§ **What the task asks**
Start at the line containing "What is the angle", stop at the line containing "Of circles A and D, approximately", and please reproduce every line in between, both ends included, without pictures.

§ **Data to process**
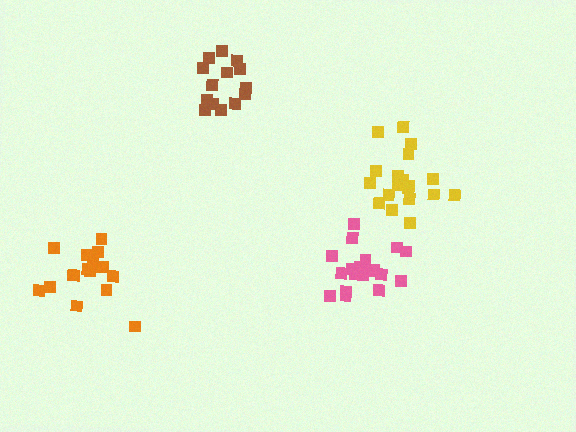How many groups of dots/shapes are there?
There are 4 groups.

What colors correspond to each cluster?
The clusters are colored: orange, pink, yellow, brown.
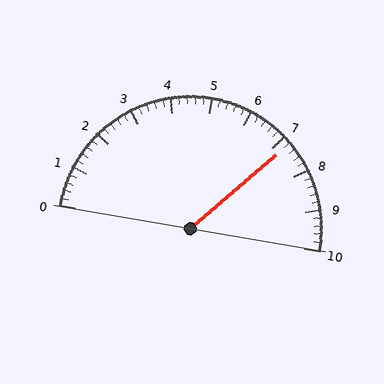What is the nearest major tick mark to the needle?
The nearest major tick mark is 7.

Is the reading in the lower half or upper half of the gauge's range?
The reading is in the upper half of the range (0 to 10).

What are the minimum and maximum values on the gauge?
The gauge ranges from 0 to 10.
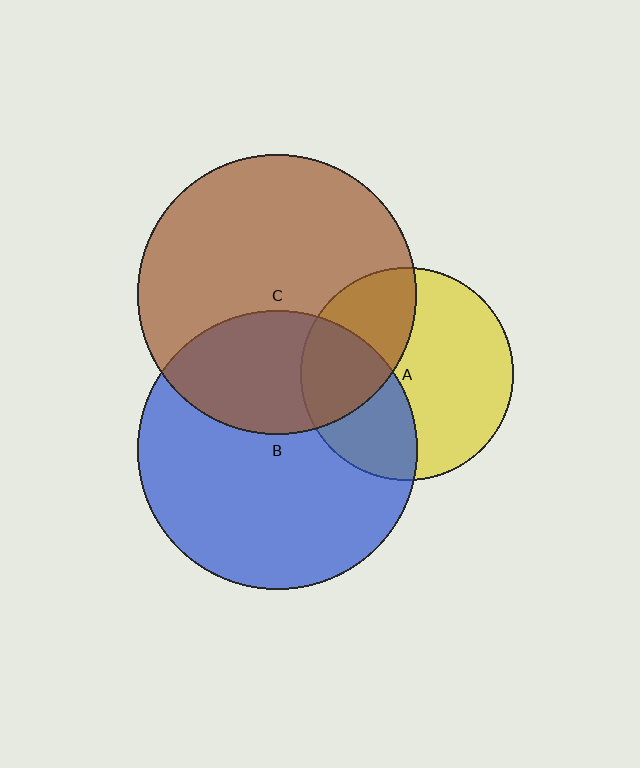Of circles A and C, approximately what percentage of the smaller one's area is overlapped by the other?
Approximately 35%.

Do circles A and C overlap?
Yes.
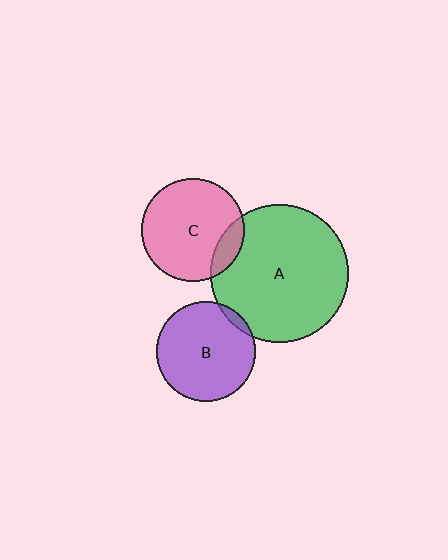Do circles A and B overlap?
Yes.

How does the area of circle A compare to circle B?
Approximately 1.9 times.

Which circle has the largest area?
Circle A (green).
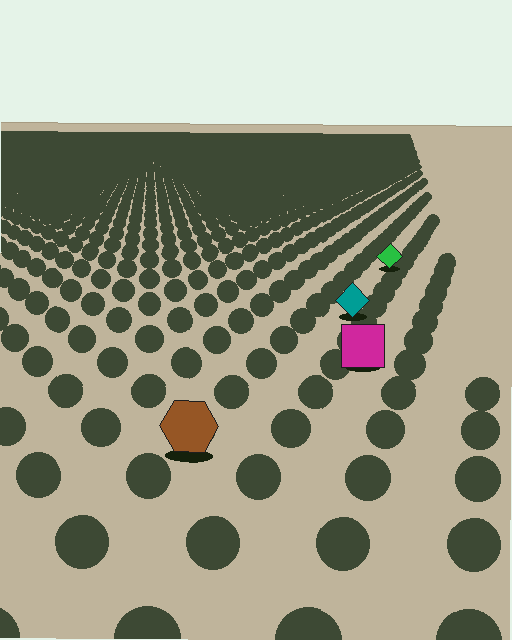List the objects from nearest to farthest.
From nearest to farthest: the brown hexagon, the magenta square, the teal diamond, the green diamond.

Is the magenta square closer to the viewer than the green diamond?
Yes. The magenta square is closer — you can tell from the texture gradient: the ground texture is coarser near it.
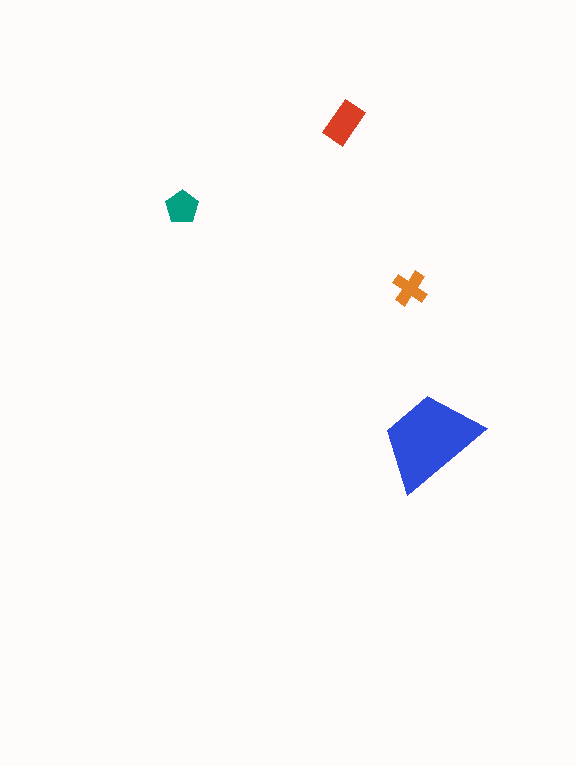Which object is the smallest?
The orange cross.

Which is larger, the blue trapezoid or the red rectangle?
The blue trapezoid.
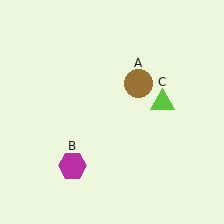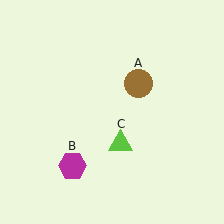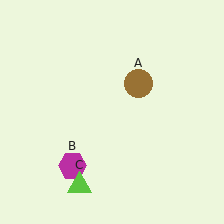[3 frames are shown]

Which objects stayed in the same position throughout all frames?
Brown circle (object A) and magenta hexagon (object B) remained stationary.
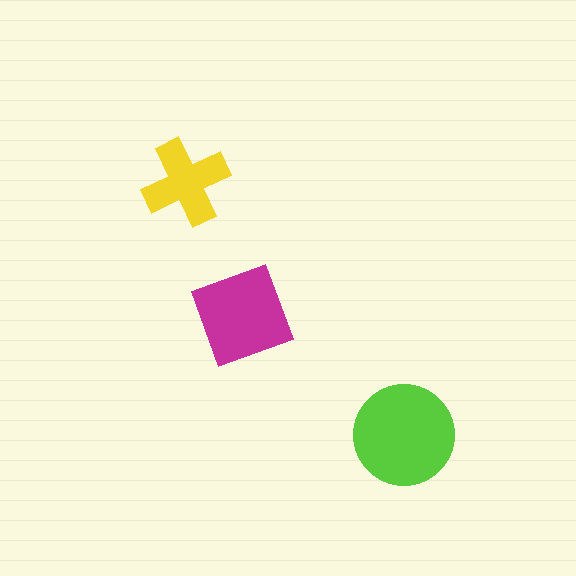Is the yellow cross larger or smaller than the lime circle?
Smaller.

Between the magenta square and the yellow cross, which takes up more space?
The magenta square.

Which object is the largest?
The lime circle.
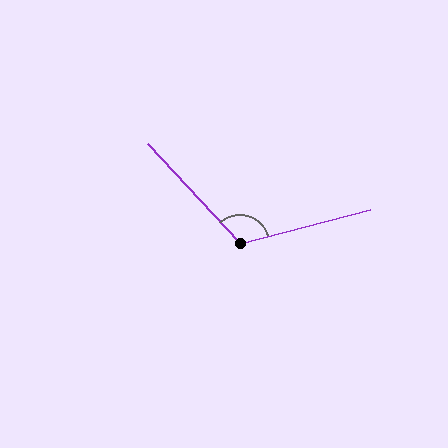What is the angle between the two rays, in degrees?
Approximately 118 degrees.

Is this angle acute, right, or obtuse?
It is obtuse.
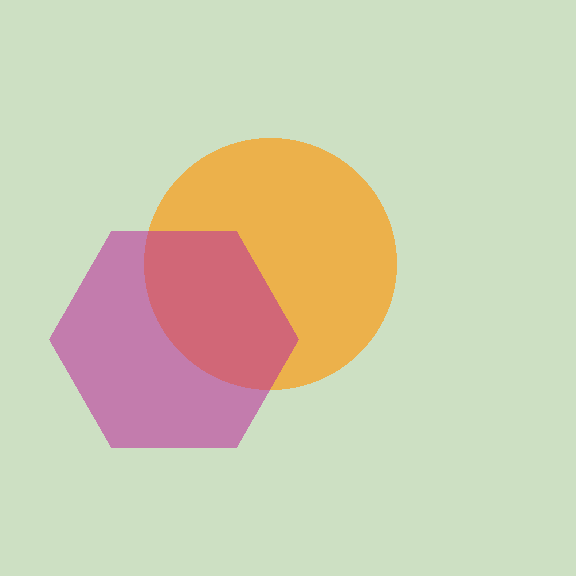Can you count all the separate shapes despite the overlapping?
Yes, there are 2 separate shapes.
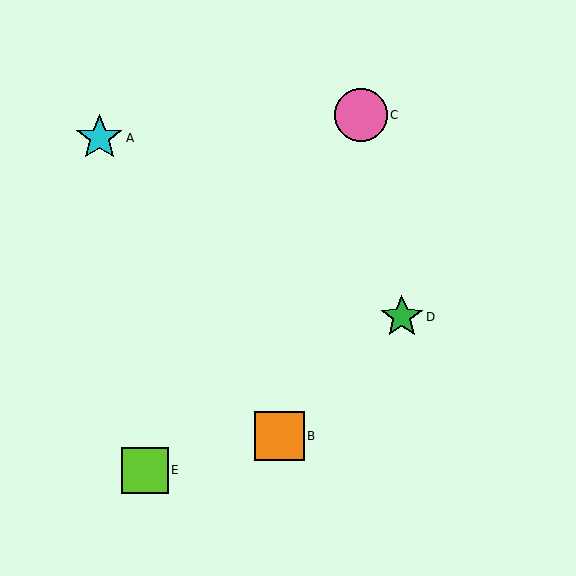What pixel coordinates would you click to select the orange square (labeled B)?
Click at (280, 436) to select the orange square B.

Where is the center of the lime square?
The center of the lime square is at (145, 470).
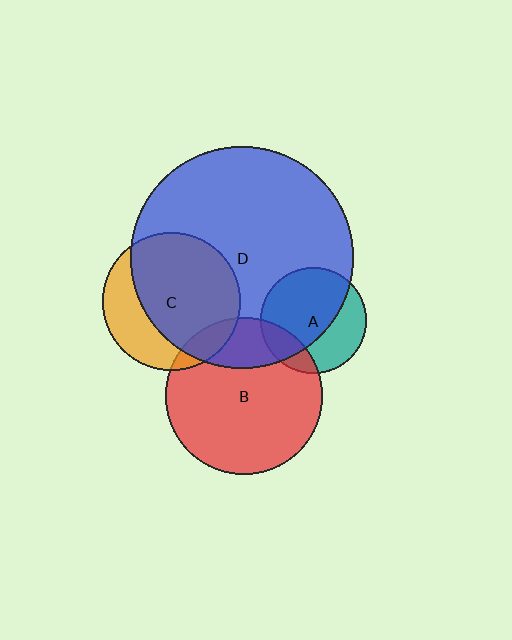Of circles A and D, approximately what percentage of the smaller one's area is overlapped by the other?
* * *
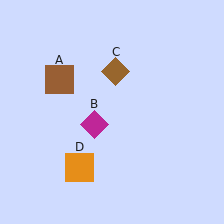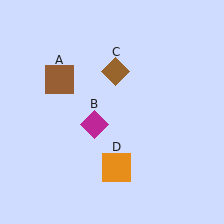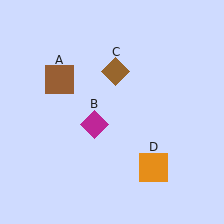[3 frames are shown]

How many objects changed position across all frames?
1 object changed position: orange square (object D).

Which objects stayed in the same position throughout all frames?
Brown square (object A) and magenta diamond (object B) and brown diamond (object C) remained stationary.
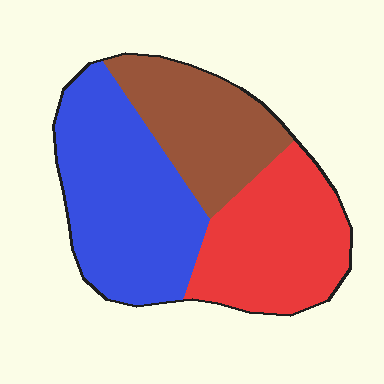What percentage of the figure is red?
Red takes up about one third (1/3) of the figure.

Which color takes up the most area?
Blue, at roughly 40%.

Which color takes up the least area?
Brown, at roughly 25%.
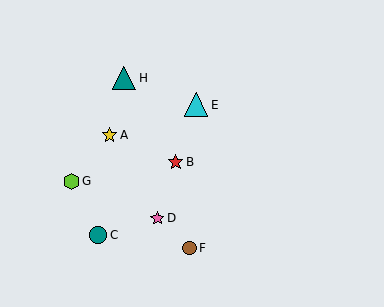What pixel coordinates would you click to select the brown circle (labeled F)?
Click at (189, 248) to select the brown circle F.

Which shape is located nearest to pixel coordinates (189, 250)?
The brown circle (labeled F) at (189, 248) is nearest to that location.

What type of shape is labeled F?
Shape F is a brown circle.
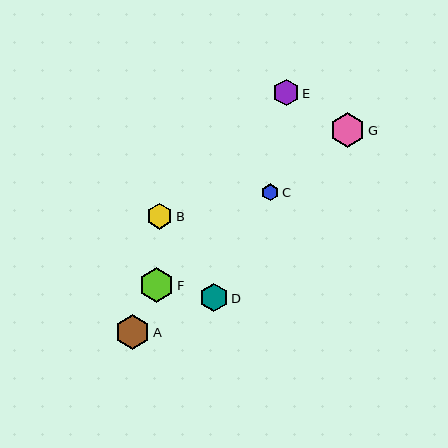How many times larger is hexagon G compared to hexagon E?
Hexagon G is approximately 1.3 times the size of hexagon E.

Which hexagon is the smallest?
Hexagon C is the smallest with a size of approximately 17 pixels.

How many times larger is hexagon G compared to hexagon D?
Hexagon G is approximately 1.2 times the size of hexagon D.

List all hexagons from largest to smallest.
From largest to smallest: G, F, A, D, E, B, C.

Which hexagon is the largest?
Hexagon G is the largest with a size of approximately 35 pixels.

§ **Result below**
What is the angle between the two rays, in degrees?
Approximately 118 degrees.

Is this angle acute, right, or obtuse?
It is obtuse.
Can you count all the separate shapes despite the overlapping?
Yes, there are 2 separate shapes.
What pixel coordinates would you click to select the orange square (labeled B)?
Click at (280, 436) to select the orange square B.

Where is the center of the lime square?
The center of the lime square is at (145, 470).
Of circles A and D, approximately what percentage of the smaller one's area is overlapped by the other?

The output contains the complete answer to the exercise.